* **Exercise brief**
Start at the line that contains "Is the yellow circle below the lime diamond?" in the listing below and extract every line through the last, exactly; leave pictures out.

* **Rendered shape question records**

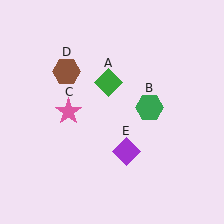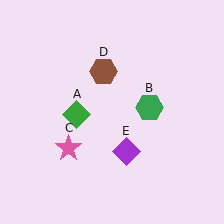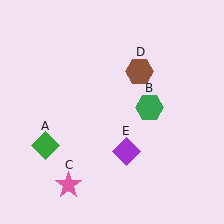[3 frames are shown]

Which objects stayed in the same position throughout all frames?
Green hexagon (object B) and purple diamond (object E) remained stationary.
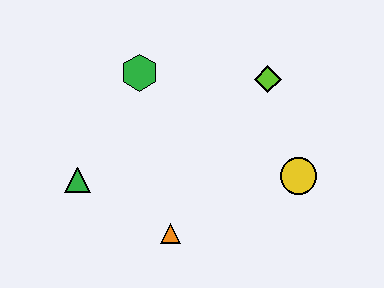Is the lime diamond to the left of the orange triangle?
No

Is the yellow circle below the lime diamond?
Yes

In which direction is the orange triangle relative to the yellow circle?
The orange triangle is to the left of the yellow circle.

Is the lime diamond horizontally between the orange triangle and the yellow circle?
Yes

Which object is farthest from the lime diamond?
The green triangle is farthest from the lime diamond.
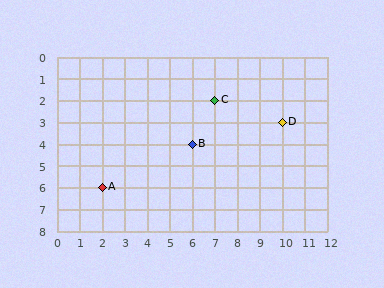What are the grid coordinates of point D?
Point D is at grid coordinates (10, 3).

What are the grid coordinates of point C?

* **Output**
Is the yellow circle below the lime diamond?
Yes

In which direction is the orange triangle relative to the yellow circle?
The orange triangle is to the left of the yellow circle.

Is the lime diamond horizontally between the orange triangle and the yellow circle?
Yes

Which object is farthest from the lime diamond?
The green triangle is farthest from the lime diamond.
What are the grid coordinates of point D?
Point D is at grid coordinates (10, 3).

What are the grid coordinates of point C?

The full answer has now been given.